**Data for this exercise**

────────────────

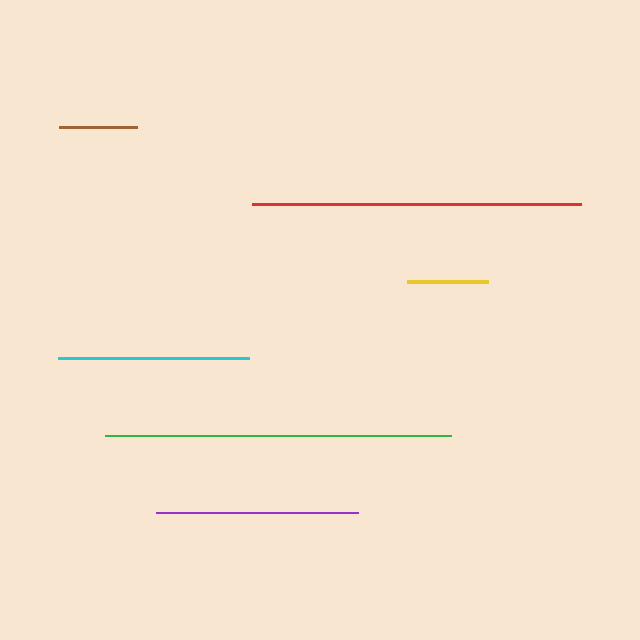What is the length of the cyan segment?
The cyan segment is approximately 191 pixels long.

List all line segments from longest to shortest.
From longest to shortest: green and red (about equal), purple and cyan (about equal), yellow and brown (about equal).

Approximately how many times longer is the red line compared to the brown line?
The red line is approximately 4.2 times the length of the brown line.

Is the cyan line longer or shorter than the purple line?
The purple and cyan lines are approximately the same length (about 203 and 191 pixels).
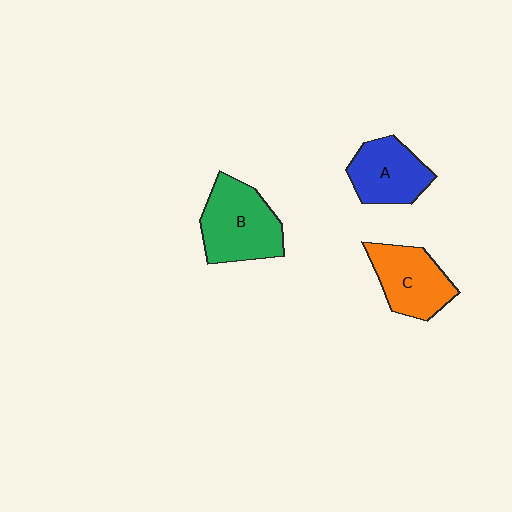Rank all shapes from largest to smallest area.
From largest to smallest: B (green), C (orange), A (blue).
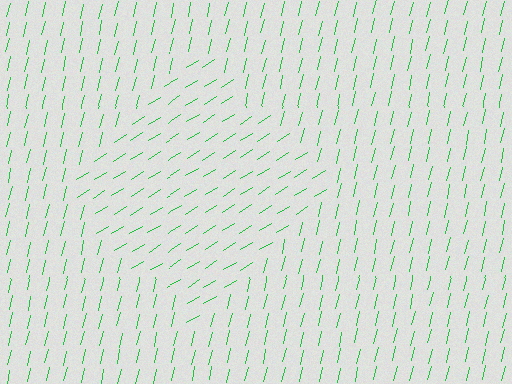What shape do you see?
I see a diamond.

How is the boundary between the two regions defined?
The boundary is defined purely by a change in line orientation (approximately 45 degrees difference). All lines are the same color and thickness.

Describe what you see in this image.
The image is filled with small green line segments. A diamond region in the image has lines oriented differently from the surrounding lines, creating a visible texture boundary.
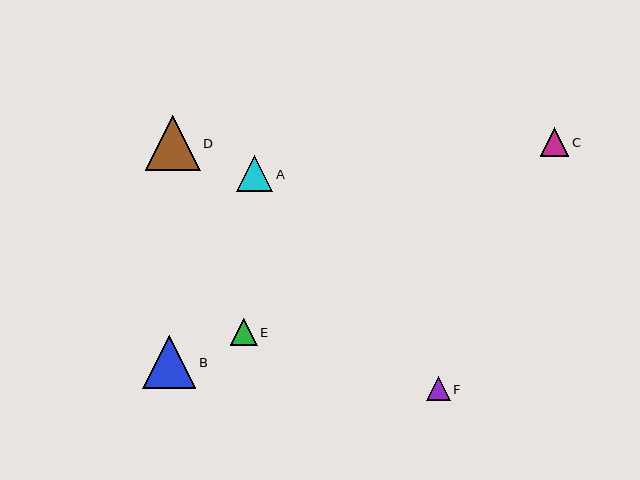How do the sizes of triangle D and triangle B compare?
Triangle D and triangle B are approximately the same size.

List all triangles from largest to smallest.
From largest to smallest: D, B, A, C, E, F.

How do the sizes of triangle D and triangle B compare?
Triangle D and triangle B are approximately the same size.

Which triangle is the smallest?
Triangle F is the smallest with a size of approximately 24 pixels.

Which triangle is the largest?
Triangle D is the largest with a size of approximately 55 pixels.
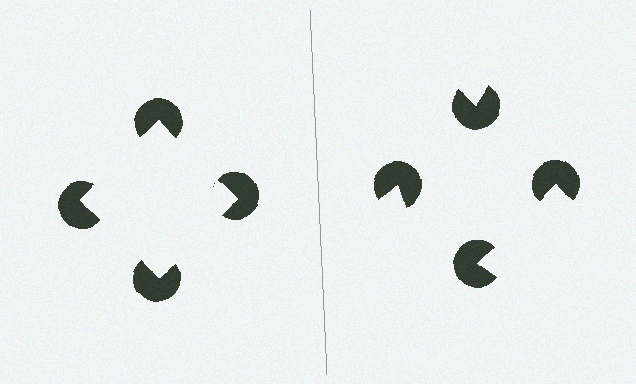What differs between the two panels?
The pac-man discs are positioned identically on both sides; only the wedge orientations differ. On the left they align to a square; on the right they are misaligned.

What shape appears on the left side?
An illusory square.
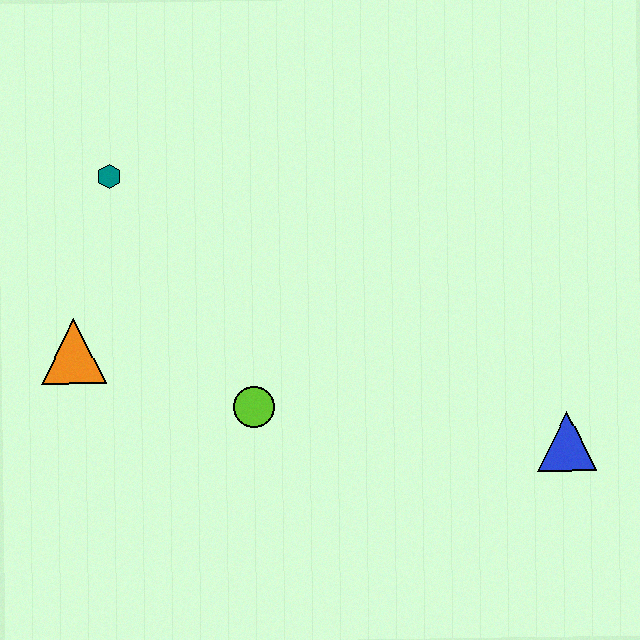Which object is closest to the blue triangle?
The lime circle is closest to the blue triangle.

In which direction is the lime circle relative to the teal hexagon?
The lime circle is below the teal hexagon.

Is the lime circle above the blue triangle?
Yes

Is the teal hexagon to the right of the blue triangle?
No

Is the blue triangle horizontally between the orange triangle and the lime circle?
No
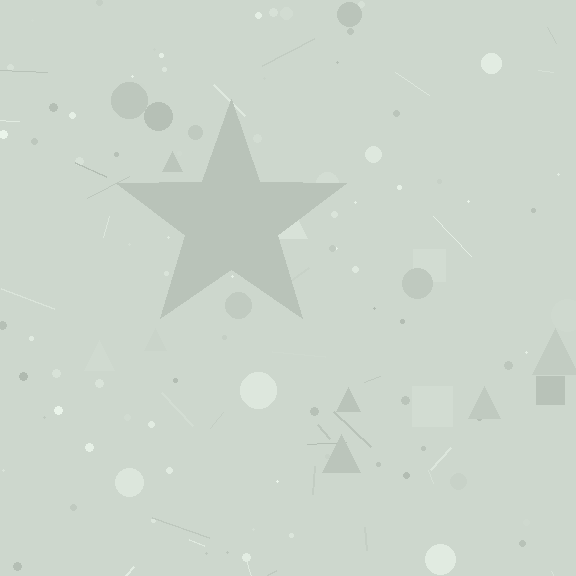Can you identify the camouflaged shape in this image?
The camouflaged shape is a star.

────────────────

Extract the lines beginning with the one that contains "Is the teal" and ending with the last line of the listing. Keep them exact and drop the pictures.

**The output**
Is the teal hexagon to the right of the blue triangle?
No

Is the blue triangle horizontally between the orange triangle and the lime circle?
No
Can you identify the camouflaged shape in this image?
The camouflaged shape is a star.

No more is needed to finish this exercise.